- [SOURCE RECORDS]

──────

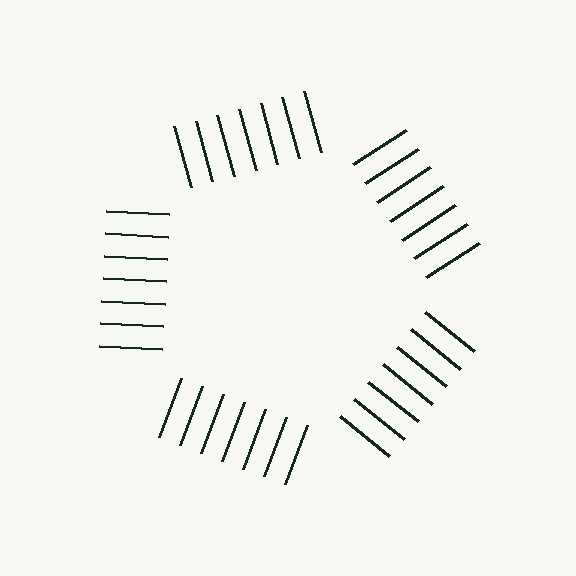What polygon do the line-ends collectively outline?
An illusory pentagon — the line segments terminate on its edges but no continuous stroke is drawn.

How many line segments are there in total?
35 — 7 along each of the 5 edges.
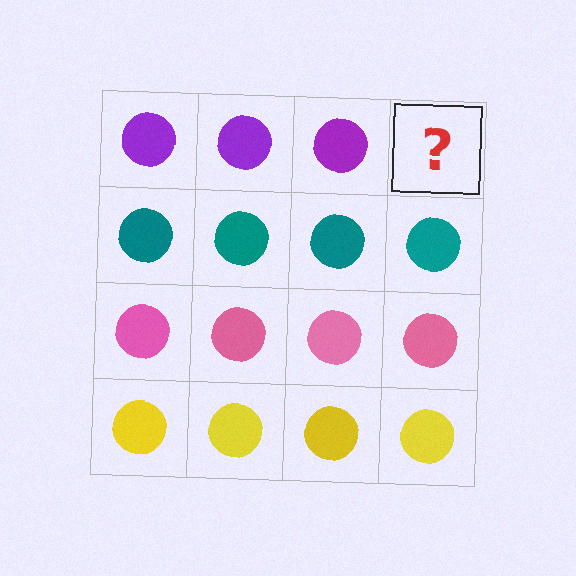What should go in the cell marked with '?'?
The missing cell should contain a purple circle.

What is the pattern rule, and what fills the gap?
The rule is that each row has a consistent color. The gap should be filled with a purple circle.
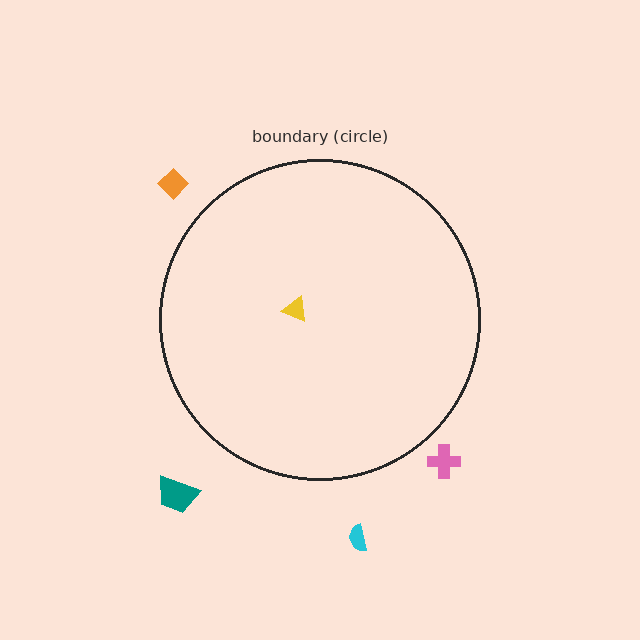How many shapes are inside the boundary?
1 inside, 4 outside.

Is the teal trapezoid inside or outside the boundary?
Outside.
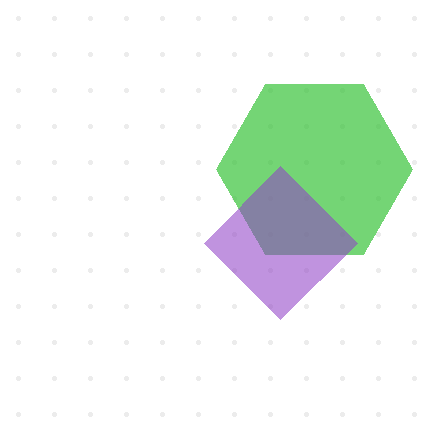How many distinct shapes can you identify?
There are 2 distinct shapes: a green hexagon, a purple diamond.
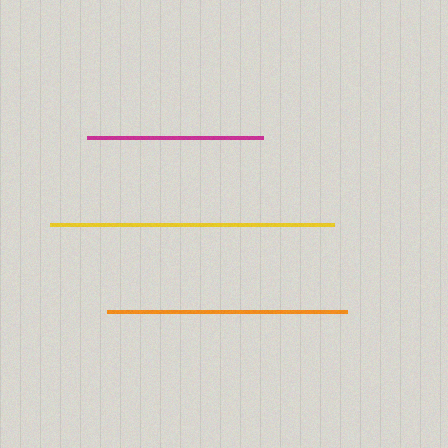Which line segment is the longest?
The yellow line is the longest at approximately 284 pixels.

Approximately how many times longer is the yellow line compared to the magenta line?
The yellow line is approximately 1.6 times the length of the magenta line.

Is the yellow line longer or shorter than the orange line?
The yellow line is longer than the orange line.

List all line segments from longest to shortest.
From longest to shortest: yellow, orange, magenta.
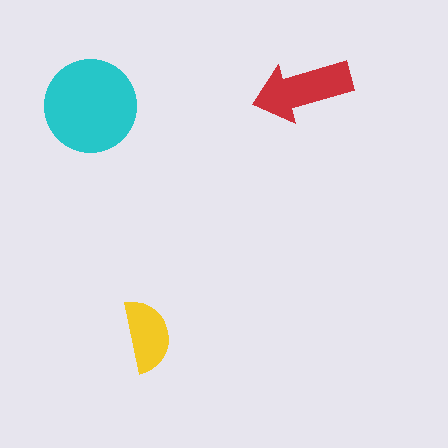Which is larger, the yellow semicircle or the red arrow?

──────

- [TASK DESCRIPTION] Transcribe the full listing above exactly, with the images removed.

- [TASK ANSWER]
What polygon do the line-ends collectively outline?
An illusory pentagon — the line segments terminate on its edges but no continuous stroke is drawn.

How many line segments are there in total?
35 — 7 along each of the 5 edges.
What should go in the cell marked with '?'?
The missing cell should contain a purple circle.

What is the pattern rule, and what fills the gap?
The rule is that each row has a consistent color. The gap should be filled with a purple circle.
How many shapes are inside the boundary?
1 inside, 4 outside.

Is the teal trapezoid inside or outside the boundary?
Outside.
How many distinct shapes can you identify?
There are 2 distinct shapes: a green hexagon, a purple diamond.
Which line segment is the longest?
The yellow line is the longest at approximately 284 pixels.

Approximately how many times longer is the yellow line compared to the magenta line?
The yellow line is approximately 1.6 times the length of the magenta line.

Is the yellow line longer or shorter than the orange line?
The yellow line is longer than the orange line.

List all line segments from longest to shortest.
From longest to shortest: yellow, orange, magenta.
Which is larger, the yellow semicircle or the red arrow?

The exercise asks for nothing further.